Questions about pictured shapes
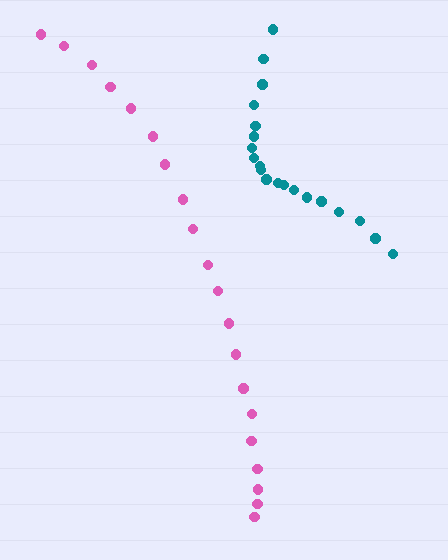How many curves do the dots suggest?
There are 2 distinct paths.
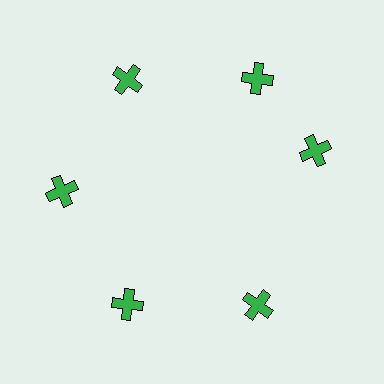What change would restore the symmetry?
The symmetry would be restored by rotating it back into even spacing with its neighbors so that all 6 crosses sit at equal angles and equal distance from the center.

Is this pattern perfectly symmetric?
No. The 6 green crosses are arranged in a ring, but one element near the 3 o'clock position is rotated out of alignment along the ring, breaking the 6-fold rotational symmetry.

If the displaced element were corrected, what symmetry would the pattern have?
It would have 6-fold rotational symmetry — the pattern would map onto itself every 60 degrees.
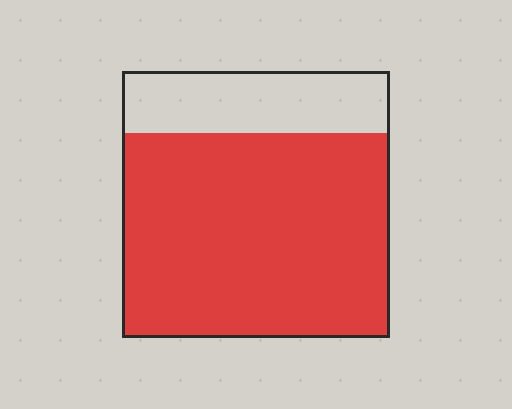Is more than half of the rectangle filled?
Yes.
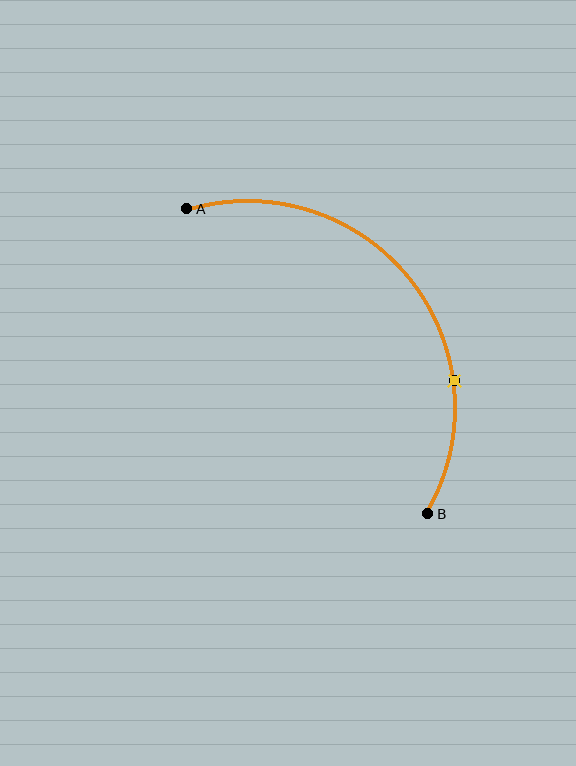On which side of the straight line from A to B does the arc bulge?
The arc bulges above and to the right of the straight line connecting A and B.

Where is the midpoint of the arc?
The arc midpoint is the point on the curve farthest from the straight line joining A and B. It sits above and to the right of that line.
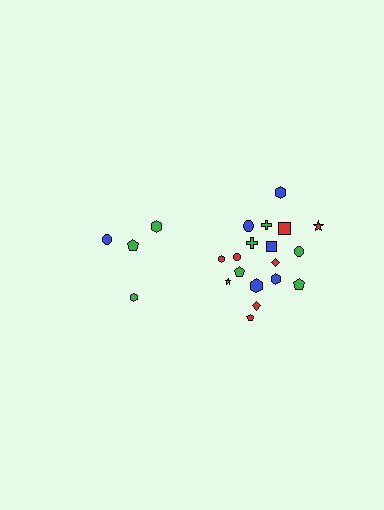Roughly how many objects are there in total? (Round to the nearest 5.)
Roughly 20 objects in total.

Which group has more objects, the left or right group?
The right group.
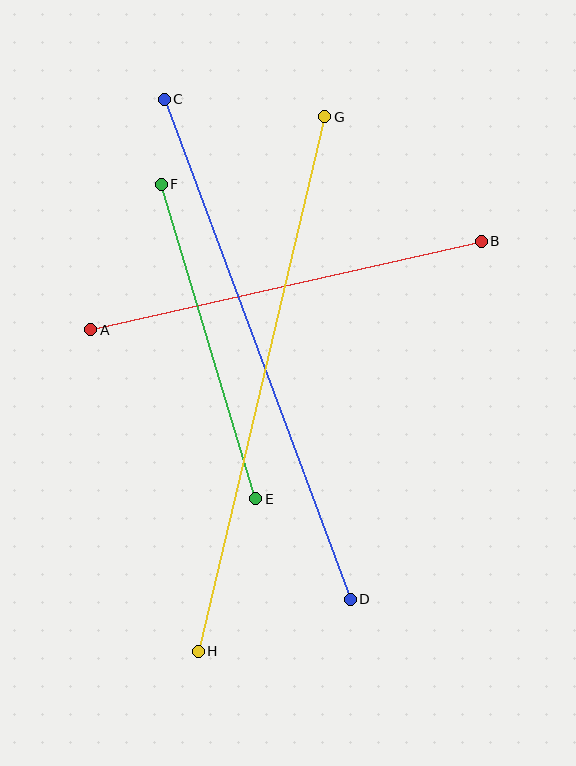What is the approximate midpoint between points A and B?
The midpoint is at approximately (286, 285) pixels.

§ The exercise: Write out again the lines from the one with "Which group has" through the end of the records exactly, without any of the pictures.

§ Worked solution:
Which group has more objects, the left or right group?
The right group.
What is the approximate midpoint between points A and B?
The midpoint is at approximately (286, 285) pixels.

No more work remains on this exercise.